EXERCISE INSTRUCTIONS – Omit every picture and output the rest of the records exactly as they are.

ENTRIES PROVIDED –

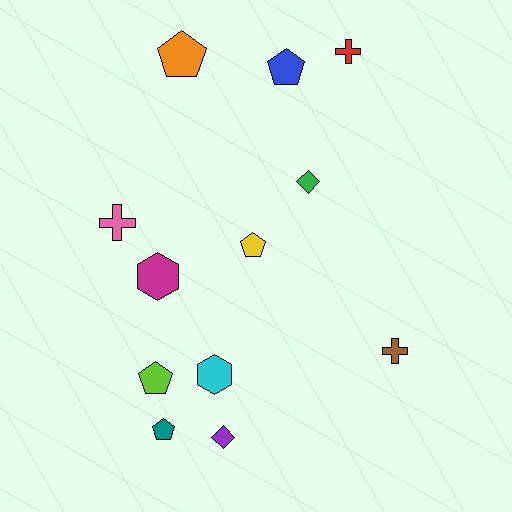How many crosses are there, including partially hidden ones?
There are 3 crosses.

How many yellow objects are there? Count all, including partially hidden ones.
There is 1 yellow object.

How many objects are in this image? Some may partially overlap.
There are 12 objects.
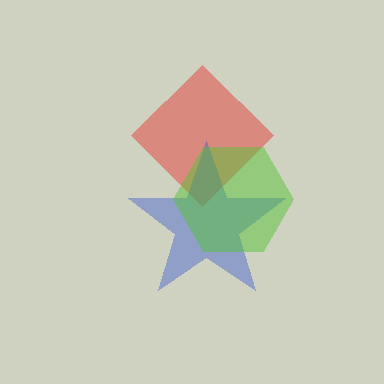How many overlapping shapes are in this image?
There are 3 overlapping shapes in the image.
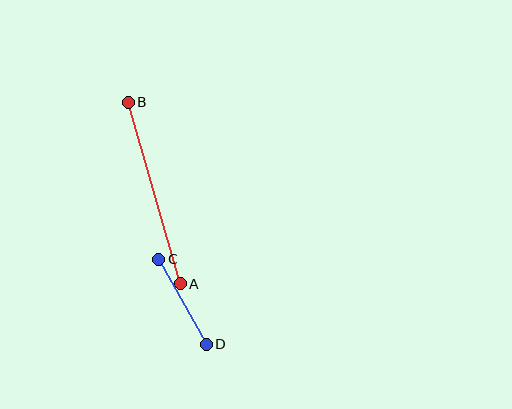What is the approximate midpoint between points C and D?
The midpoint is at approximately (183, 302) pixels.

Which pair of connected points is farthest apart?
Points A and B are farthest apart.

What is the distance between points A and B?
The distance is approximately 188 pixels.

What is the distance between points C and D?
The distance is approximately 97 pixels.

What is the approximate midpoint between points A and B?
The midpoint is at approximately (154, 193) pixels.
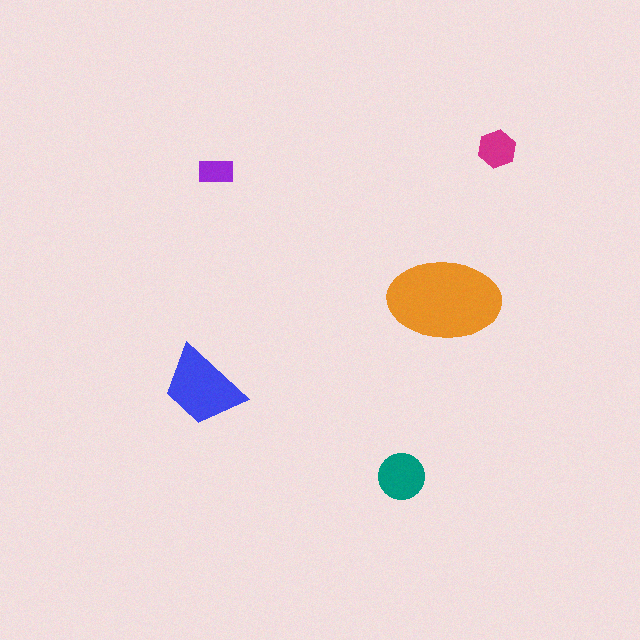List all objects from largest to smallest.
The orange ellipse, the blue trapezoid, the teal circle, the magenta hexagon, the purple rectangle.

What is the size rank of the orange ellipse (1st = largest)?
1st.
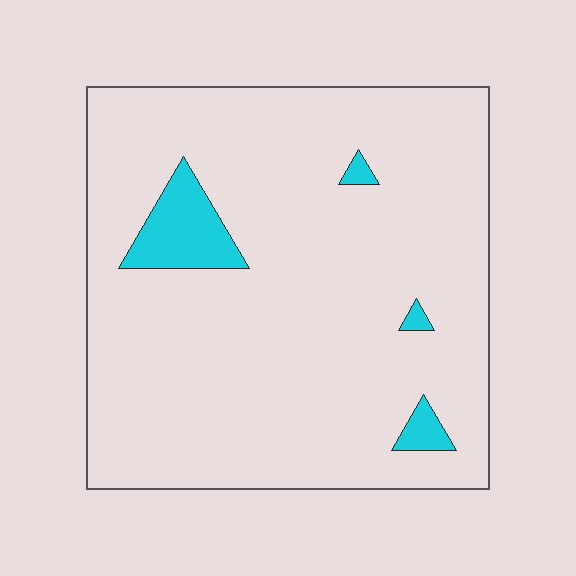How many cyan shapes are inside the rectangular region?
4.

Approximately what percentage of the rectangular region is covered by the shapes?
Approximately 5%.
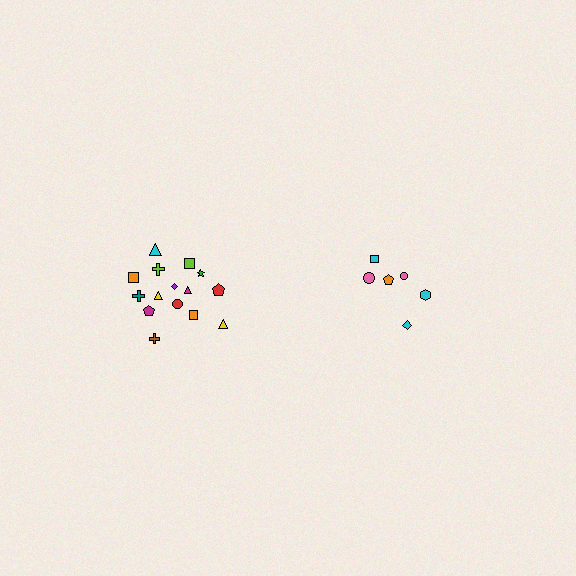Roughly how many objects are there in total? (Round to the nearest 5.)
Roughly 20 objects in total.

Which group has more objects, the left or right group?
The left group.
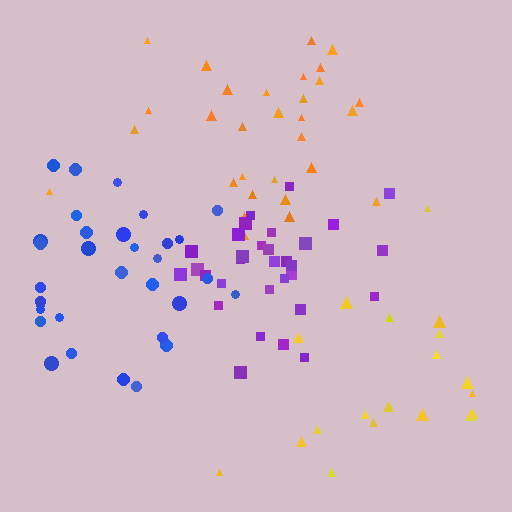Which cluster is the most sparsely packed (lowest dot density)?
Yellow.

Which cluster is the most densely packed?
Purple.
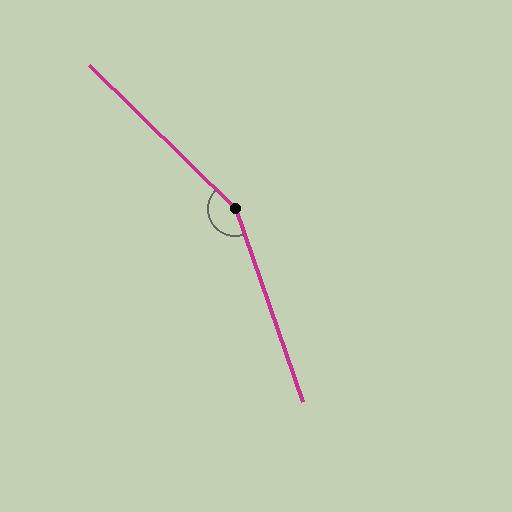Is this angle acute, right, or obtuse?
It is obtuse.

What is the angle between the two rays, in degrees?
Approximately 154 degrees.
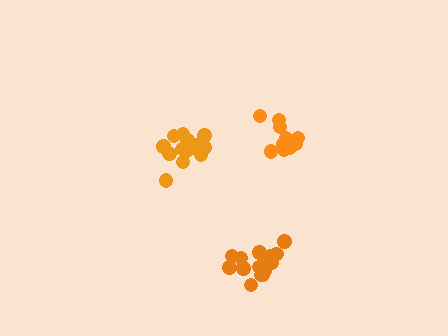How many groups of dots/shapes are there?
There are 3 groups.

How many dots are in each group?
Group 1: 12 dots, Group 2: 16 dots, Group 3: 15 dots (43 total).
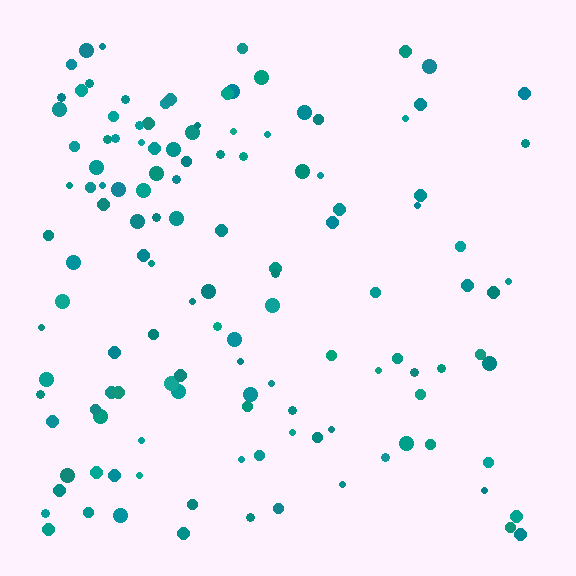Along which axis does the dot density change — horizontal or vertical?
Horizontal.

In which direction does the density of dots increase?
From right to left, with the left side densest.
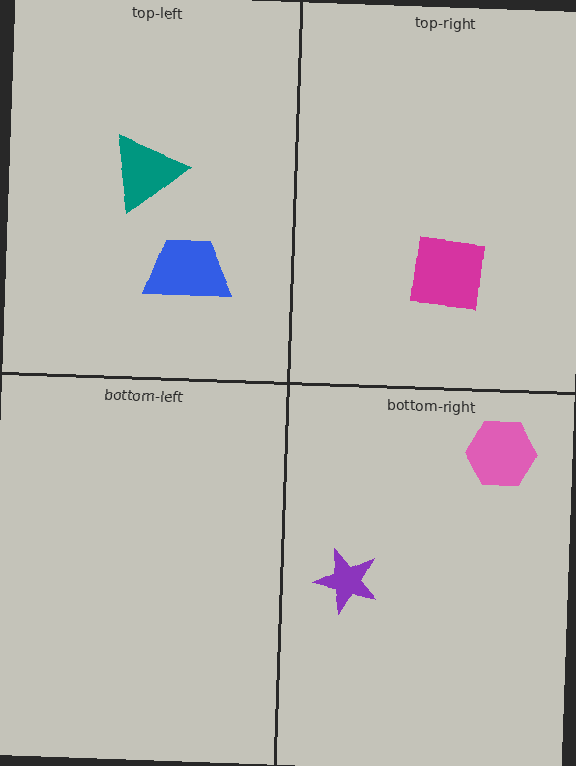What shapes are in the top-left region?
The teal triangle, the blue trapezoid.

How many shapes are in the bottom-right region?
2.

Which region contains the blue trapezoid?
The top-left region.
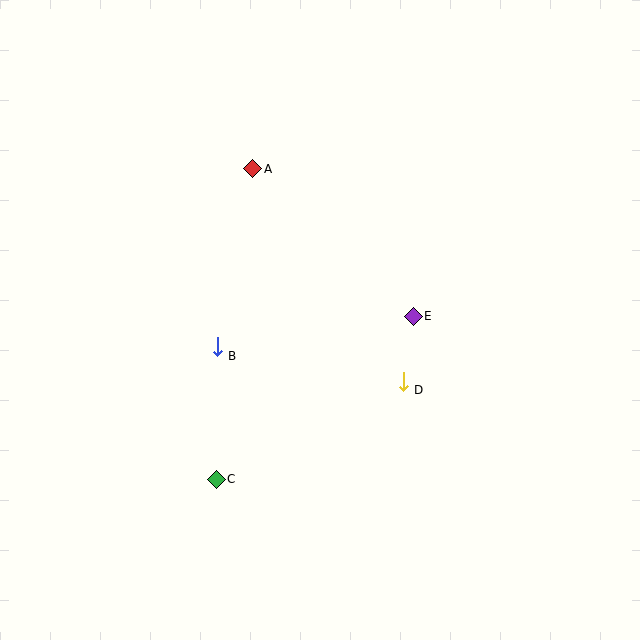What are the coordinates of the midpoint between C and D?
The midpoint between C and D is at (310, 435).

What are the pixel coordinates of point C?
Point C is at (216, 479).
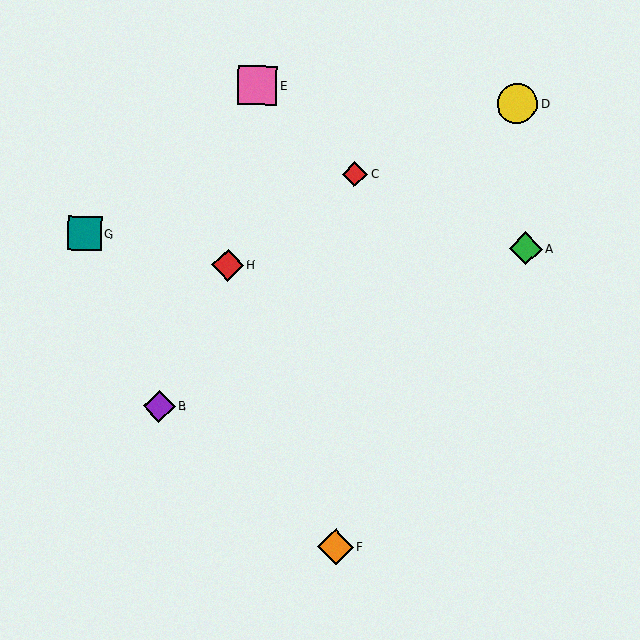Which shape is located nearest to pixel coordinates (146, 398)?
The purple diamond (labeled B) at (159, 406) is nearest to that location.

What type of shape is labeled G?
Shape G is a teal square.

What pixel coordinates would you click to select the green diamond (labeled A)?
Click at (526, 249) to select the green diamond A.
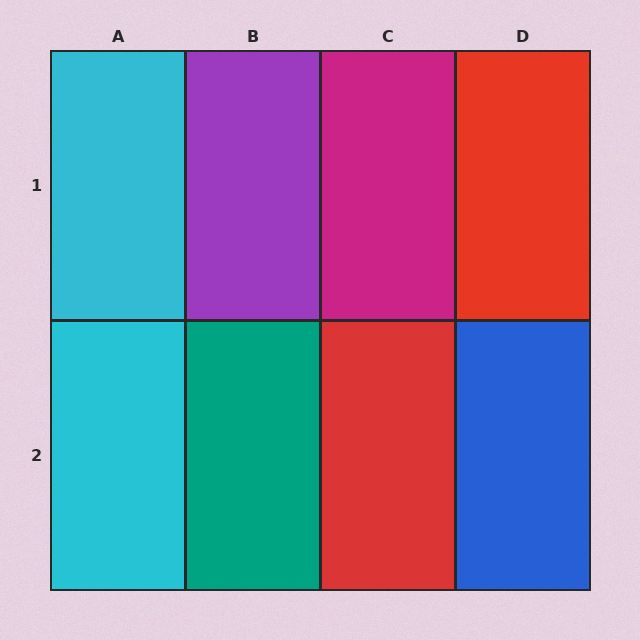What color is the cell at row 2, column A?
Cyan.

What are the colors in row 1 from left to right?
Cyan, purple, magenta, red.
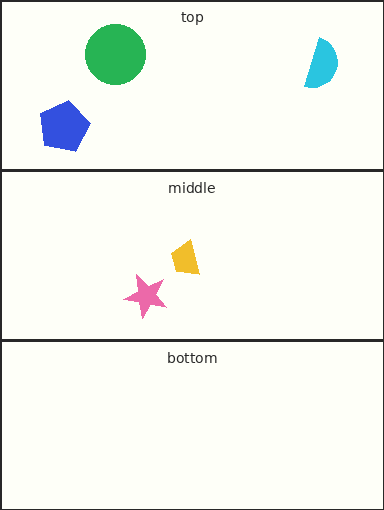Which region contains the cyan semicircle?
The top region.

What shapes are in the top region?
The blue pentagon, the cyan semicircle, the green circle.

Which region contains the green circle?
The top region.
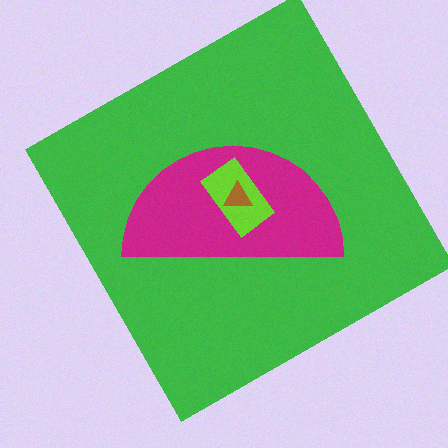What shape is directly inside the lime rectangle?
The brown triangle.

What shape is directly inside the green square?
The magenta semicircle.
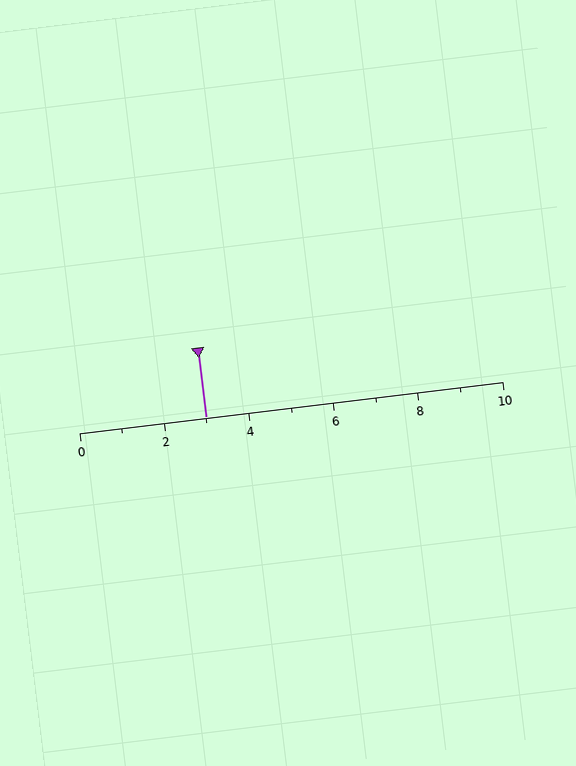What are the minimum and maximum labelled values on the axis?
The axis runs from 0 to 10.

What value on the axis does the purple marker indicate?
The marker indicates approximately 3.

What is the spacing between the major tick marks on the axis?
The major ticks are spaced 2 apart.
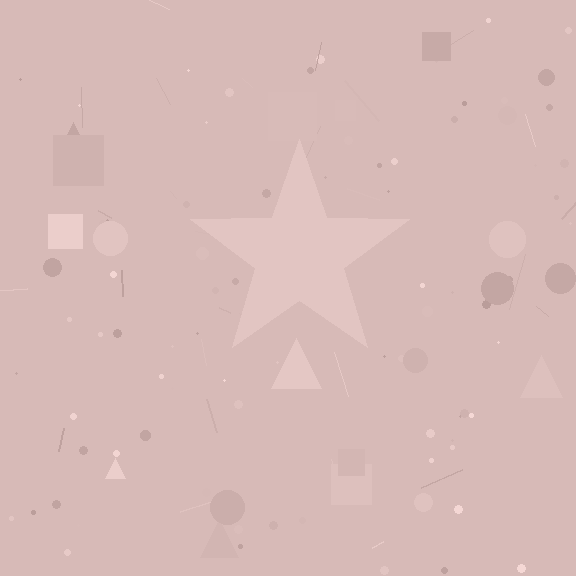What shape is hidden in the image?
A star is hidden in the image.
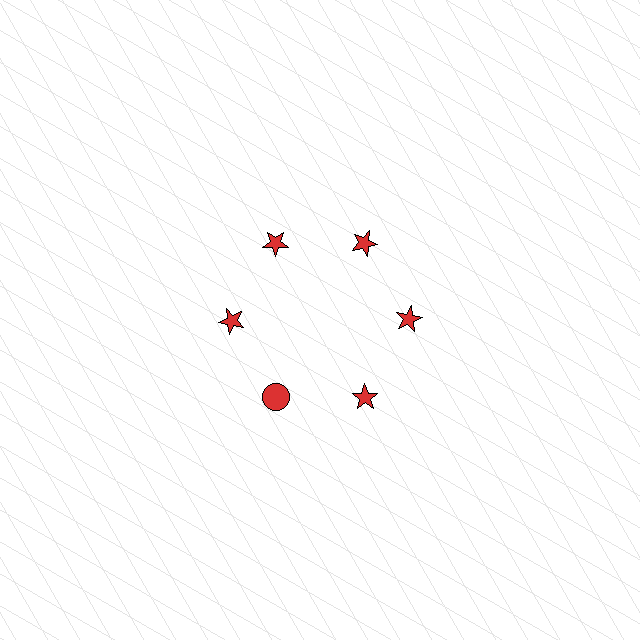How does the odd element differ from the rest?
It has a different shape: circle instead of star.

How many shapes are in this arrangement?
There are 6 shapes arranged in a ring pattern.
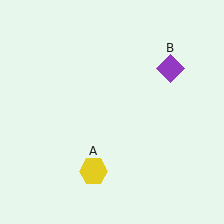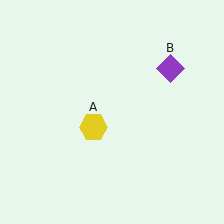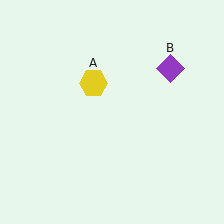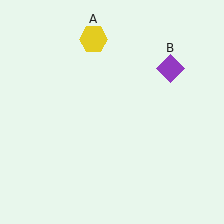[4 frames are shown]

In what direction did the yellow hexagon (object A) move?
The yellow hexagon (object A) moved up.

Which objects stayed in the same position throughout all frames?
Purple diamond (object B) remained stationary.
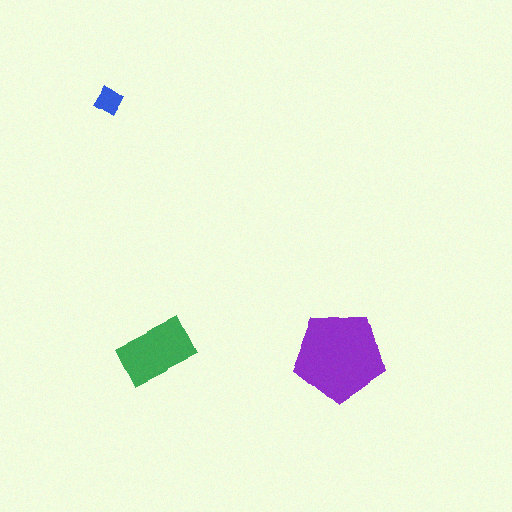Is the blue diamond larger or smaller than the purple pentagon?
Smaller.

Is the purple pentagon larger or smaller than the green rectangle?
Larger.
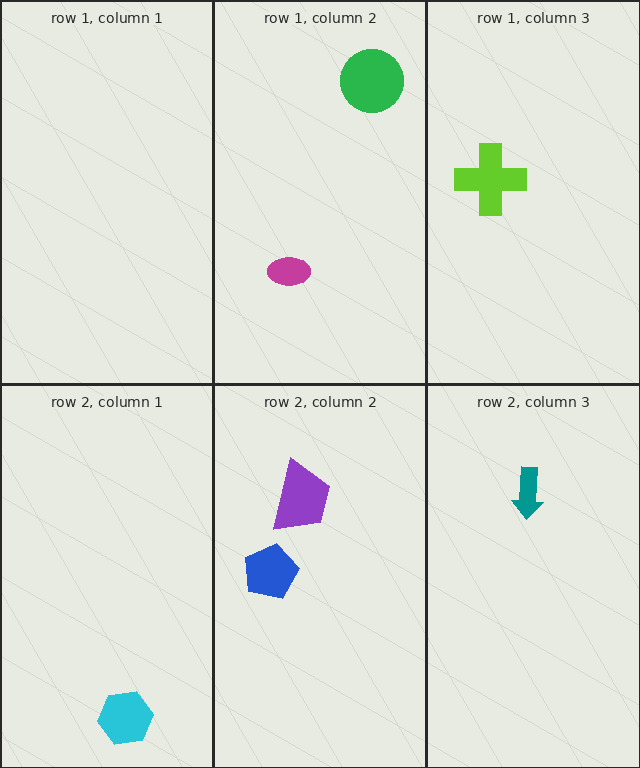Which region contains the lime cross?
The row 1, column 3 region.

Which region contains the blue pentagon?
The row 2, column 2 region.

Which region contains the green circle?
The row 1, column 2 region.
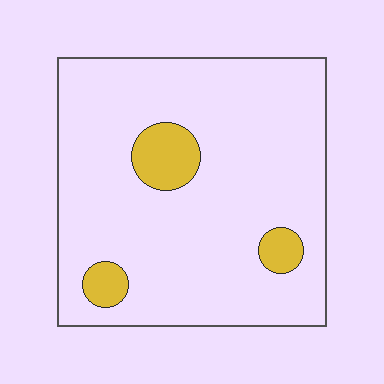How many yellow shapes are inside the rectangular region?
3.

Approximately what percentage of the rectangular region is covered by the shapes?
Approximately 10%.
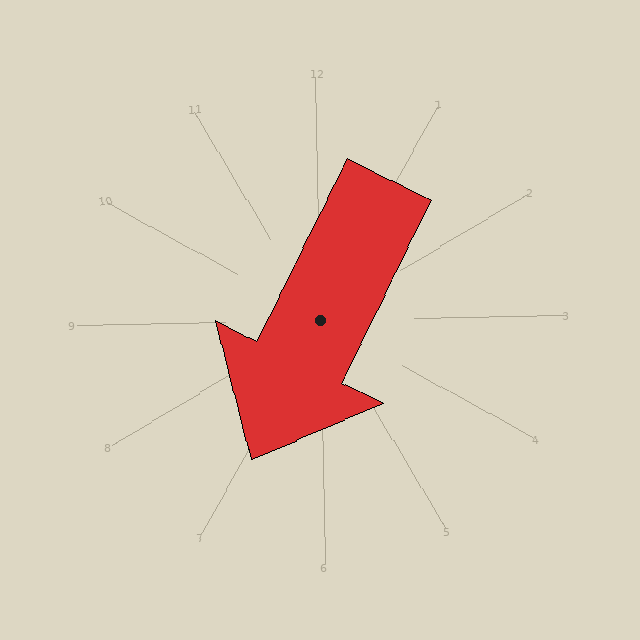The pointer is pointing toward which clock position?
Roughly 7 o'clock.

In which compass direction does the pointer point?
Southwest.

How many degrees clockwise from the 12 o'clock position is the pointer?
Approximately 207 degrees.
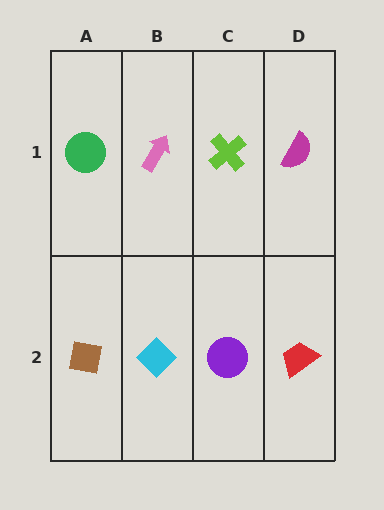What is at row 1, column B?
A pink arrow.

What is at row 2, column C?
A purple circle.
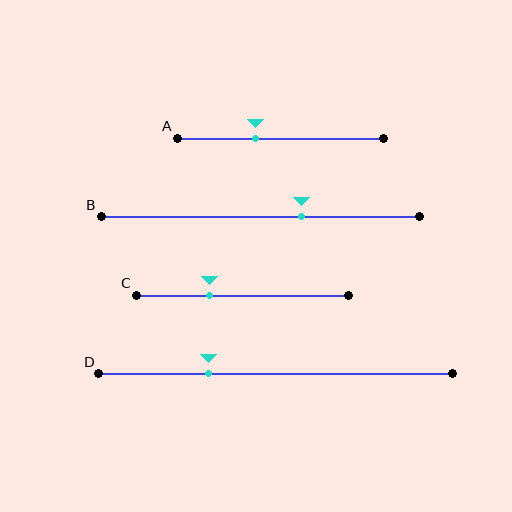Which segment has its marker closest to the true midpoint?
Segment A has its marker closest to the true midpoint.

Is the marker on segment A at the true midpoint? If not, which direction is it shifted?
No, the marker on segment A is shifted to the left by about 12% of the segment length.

RESULT FOR THIS TASK –
How many crosses are there, including partially hidden ones?
There are 3 crosses.

How many yellow objects are there? Count all, including partially hidden ones.
There is 1 yellow object.

How many objects are in this image? Some may partially overlap.
There are 12 objects.
How many overlapping shapes are in this image?
There are 3 overlapping shapes in the image.
What is the approximate midpoint between points C and D?
The midpoint is at approximately (183, 302) pixels.

Which pair of connected points is farthest apart?
Points A and B are farthest apart.

What is the distance between points A and B?
The distance is approximately 188 pixels.

What is the distance between points C and D?
The distance is approximately 97 pixels.

What is the approximate midpoint between points A and B?
The midpoint is at approximately (154, 193) pixels.
List all objects from largest to smallest.
The orange ellipse, the blue trapezoid, the teal circle, the magenta hexagon, the purple rectangle.

What is the size rank of the orange ellipse (1st = largest)?
1st.
How many cyan shapes are inside the rectangular region?
4.

Approximately what percentage of the rectangular region is covered by the shapes?
Approximately 5%.
Roughly how many objects are there in total? (Round to the nearest 5.)
Roughly 20 objects in total.

Which group has more objects, the left or right group?
The left group.
Which cluster is the most sparsely packed (lowest dot density)?
Yellow.

Which cluster is the most densely packed?
Purple.
Is this angle acute, right, or obtuse?
It is obtuse.

What is the angle between the two rays, in degrees?
Approximately 154 degrees.
How many groups of dots/shapes are there?
There are 3 groups.

How many dots are in each group?
Group 1: 12 dots, Group 2: 16 dots, Group 3: 15 dots (43 total).
Along which axis does the dot density change — horizontal or vertical?
Horizontal.

In which direction does the density of dots increase?
From right to left, with the left side densest.
What shapes are in the top-left region?
The teal triangle, the blue trapezoid.

How many shapes are in the bottom-right region?
2.

Which region contains the blue trapezoid?
The top-left region.
What are the coordinates of the midpoint between C and D?
The midpoint between C and D is at (310, 435).

What are the pixel coordinates of point C?
Point C is at (216, 479).
Which shape is located nearest to pixel coordinates (146, 398)?
The purple diamond (labeled B) at (159, 406) is nearest to that location.

What type of shape is labeled G?
Shape G is a teal square.

What pixel coordinates would you click to select the green diamond (labeled A)?
Click at (526, 249) to select the green diamond A.
What color is the cell at row 2, column A?
Cyan.

What are the colors in row 1 from left to right?
Cyan, purple, magenta, red.
Which region contains the cyan semicircle?
The top region.

What shapes are in the top region?
The blue pentagon, the cyan semicircle, the green circle.

Which region contains the green circle?
The top region.
What shape is directly inside the lime rectangle?
The brown triangle.

What shape is directly inside the green square?
The magenta semicircle.
What are the minimum and maximum labelled values on the axis?
The axis runs from 0 to 10.

What value on the axis does the purple marker indicate?
The marker indicates approximately 3.

What is the spacing between the major tick marks on the axis?
The major ticks are spaced 2 apart.
What shape is hidden in the image?
A star is hidden in the image.
How does the odd element differ from the rest?
It has a different shape: circle instead of star.

How many shapes are in this arrangement?
There are 6 shapes arranged in a ring pattern.
[4 frames are shown]

In what direction did the yellow hexagon (object A) move?
The yellow hexagon (object A) moved up.

Which objects stayed in the same position throughout all frames?
Purple diamond (object B) remained stationary.
Is the blue diamond larger or smaller than the purple pentagon?
Smaller.

Is the purple pentagon larger or smaller than the green rectangle?
Larger.
Which region contains the lime cross?
The row 1, column 3 region.

Which region contains the blue pentagon?
The row 2, column 2 region.

Which region contains the green circle?
The row 1, column 2 region.
How many yellow shapes are inside the rectangular region?
3.

Approximately what percentage of the rectangular region is covered by the shapes?
Approximately 10%.
The pointer is pointing toward which clock position?
Roughly 7 o'clock.

In which compass direction does the pointer point?
Southwest.

How many degrees clockwise from the 12 o'clock position is the pointer?
Approximately 207 degrees.
What is at row 1, column B?
A pink arrow.

What is at row 2, column C?
A purple circle.
Which segment has its marker closest to the true midpoint?
Segment A has its marker closest to the true midpoint.

Is the marker on segment A at the true midpoint? If not, which direction is it shifted?
No, the marker on segment A is shifted to the left by about 12% of the segment length.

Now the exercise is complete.